**Simple shape dataset records**

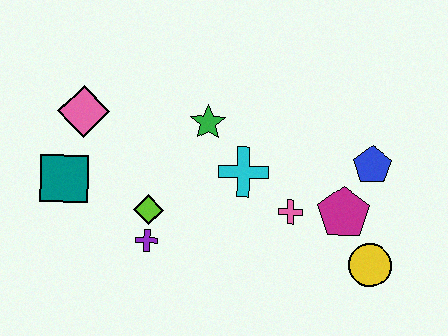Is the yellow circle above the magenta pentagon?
No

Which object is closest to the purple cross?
The lime diamond is closest to the purple cross.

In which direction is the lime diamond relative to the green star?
The lime diamond is below the green star.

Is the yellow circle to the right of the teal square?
Yes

**Task objective**
Leave out the pictures and retype every line above exactly.

**Finished answer**
Is the yellow circle above the magenta pentagon?
No

Which object is closest to the purple cross?
The lime diamond is closest to the purple cross.

In which direction is the lime diamond relative to the green star?
The lime diamond is below the green star.

Is the yellow circle to the right of the teal square?
Yes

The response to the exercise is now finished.